__What the task requires__
Write out, unchanged, the lines from the one holding "Which side of" to the close of the listing. Both the first and last lines belong in it.

[Dataset rows concerning shapes]
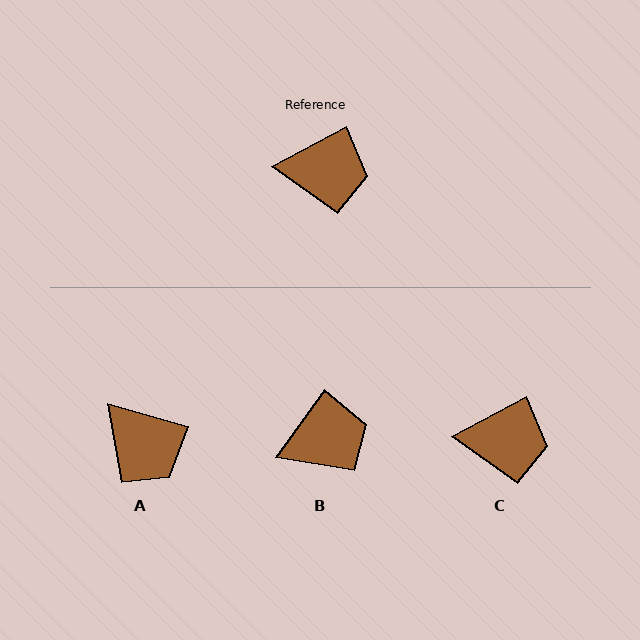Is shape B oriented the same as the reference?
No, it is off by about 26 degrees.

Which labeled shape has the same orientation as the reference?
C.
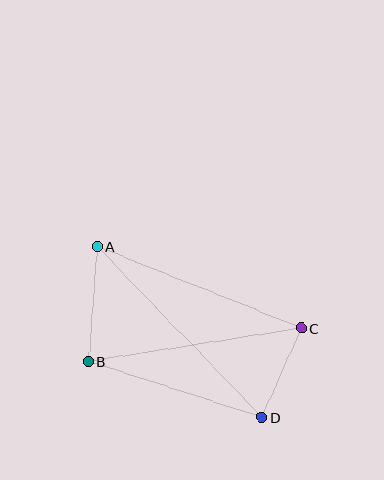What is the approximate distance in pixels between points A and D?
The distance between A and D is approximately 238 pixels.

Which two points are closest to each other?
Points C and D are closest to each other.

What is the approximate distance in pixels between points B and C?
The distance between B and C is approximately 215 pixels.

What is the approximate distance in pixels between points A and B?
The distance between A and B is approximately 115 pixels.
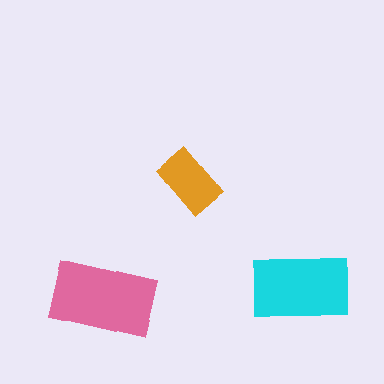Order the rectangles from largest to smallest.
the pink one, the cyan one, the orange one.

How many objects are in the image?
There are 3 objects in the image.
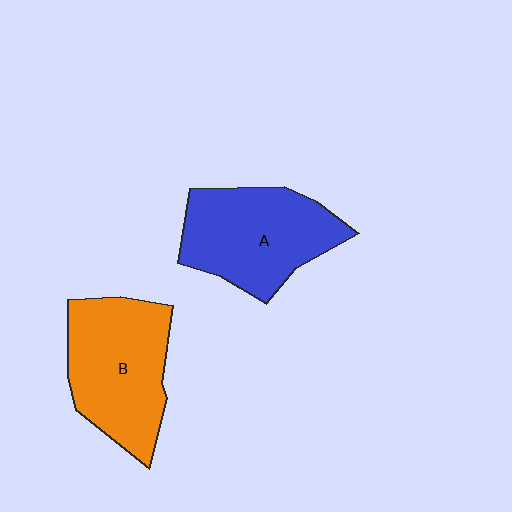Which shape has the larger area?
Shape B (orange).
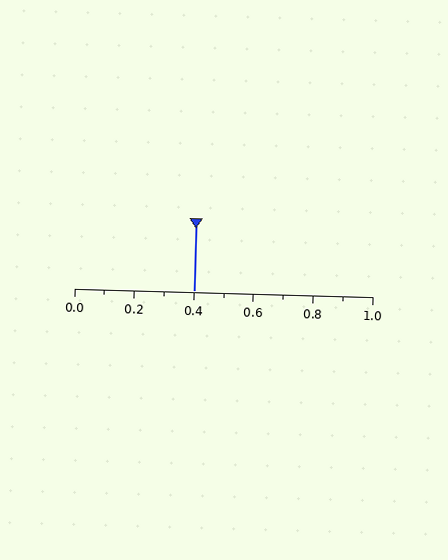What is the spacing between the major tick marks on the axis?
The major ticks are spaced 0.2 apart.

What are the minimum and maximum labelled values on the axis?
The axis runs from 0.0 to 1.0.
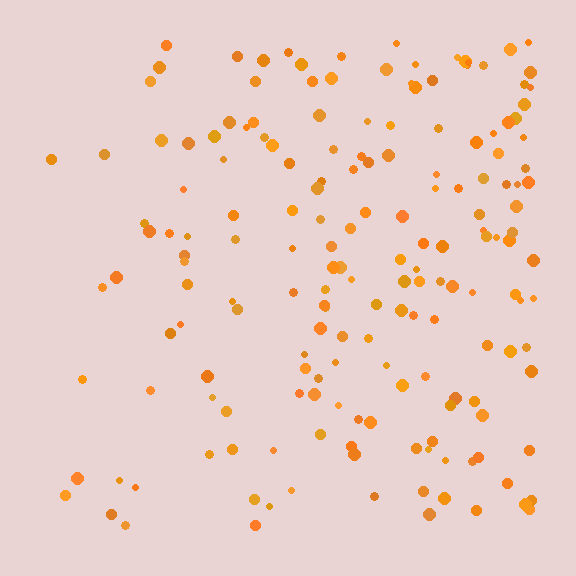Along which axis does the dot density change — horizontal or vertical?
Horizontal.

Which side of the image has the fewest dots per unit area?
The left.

__In response__
Which side of the image has the fewest dots per unit area?
The left.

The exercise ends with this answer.